● Written instruction
Give back exactly the lines starting at the one with "Which object is in front of the red pentagon?" and ending at the last line of the data below. Pictures are not part of the copy.

● Listed records
^^^^^^^^
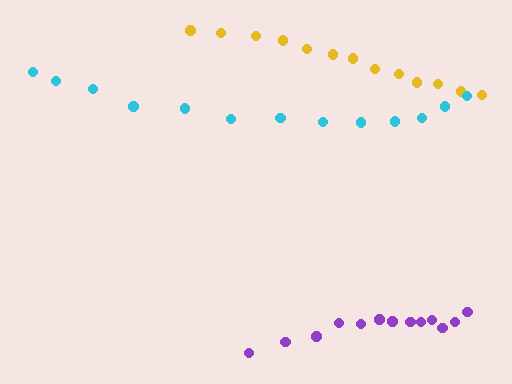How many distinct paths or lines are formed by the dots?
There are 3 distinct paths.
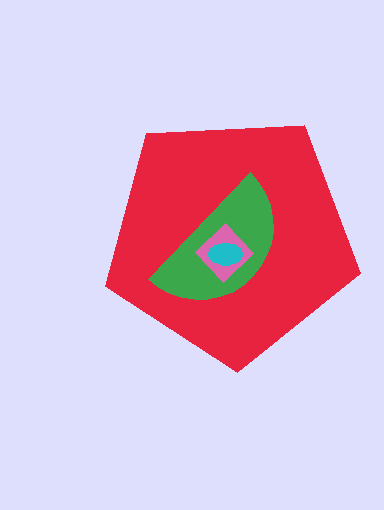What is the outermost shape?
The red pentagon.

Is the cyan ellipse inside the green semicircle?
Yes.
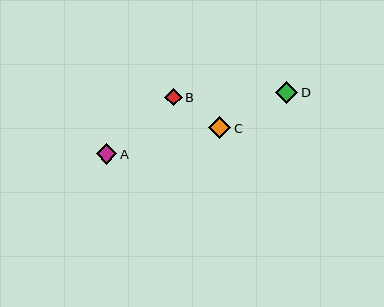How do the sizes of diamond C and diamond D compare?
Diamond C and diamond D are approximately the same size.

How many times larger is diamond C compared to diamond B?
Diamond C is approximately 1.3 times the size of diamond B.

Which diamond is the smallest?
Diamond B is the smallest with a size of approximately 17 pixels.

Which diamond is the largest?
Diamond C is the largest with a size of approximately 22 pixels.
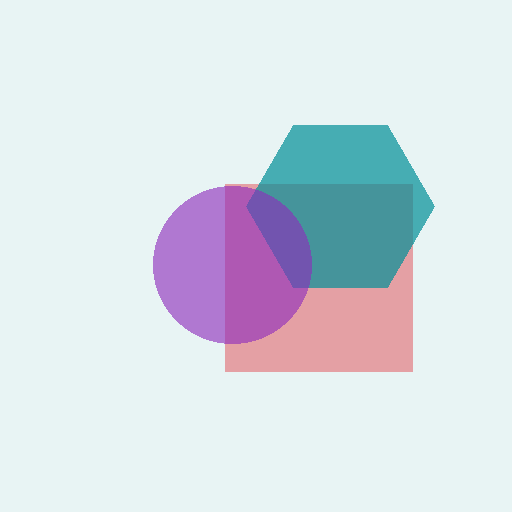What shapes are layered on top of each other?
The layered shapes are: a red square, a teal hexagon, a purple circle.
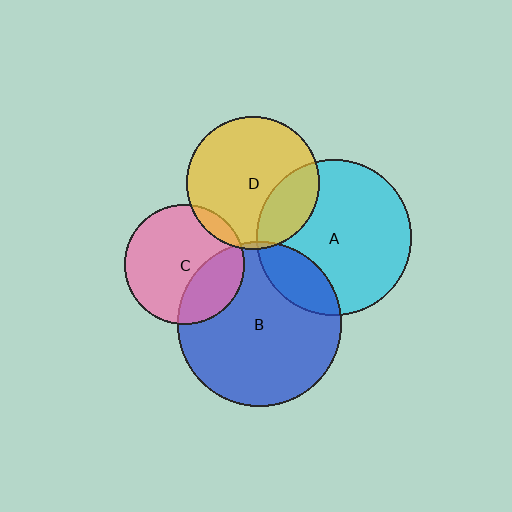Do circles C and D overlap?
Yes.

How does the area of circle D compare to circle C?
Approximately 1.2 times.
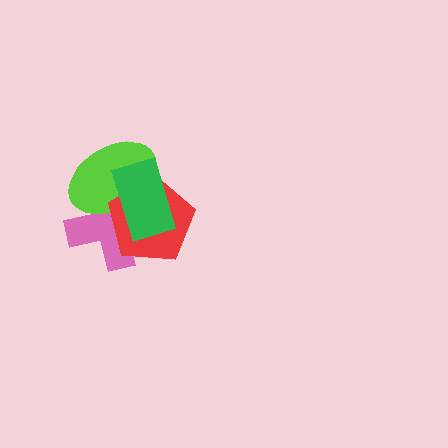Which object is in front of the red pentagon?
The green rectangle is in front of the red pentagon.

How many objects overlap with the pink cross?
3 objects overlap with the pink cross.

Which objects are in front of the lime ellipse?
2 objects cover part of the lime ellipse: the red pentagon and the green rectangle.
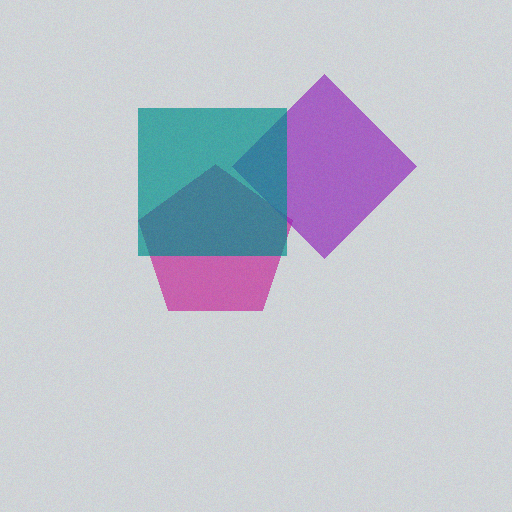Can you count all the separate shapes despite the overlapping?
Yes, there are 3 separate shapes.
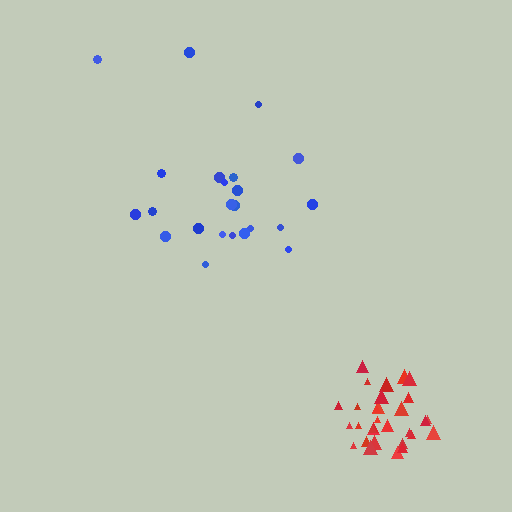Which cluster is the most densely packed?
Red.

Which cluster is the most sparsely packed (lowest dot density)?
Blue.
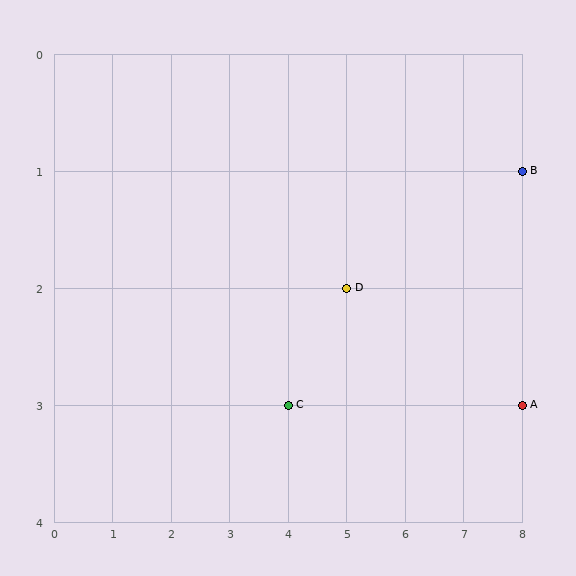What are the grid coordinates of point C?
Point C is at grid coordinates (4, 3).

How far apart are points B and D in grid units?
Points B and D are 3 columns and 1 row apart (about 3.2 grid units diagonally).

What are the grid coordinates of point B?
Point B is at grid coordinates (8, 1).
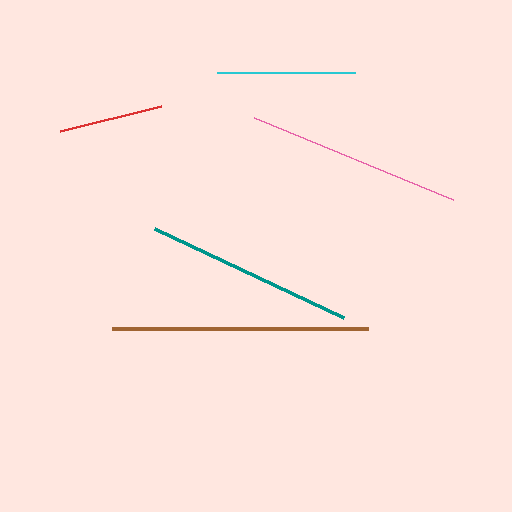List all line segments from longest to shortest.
^^^^^^^^
● Response to this task
Which object is in front of the red pentagon?
The green rectangle is in front of the red pentagon.

How many objects overlap with the pink cross?
3 objects overlap with the pink cross.

Which objects are in front of the lime ellipse?
2 objects cover part of the lime ellipse: the red pentagon and the green rectangle.
Can you count all the separate shapes despite the overlapping?
Yes, there are 3 separate shapes.
Which cluster is the most densely packed?
Red.

Which cluster is the most sparsely packed (lowest dot density)?
Blue.
What are the grid coordinates of point C?
Point C is at grid coordinates (4, 3).

How far apart are points B and D in grid units?
Points B and D are 3 columns and 1 row apart (about 3.2 grid units diagonally).

What are the grid coordinates of point B?
Point B is at grid coordinates (8, 1).
List all line segments from longest to shortest.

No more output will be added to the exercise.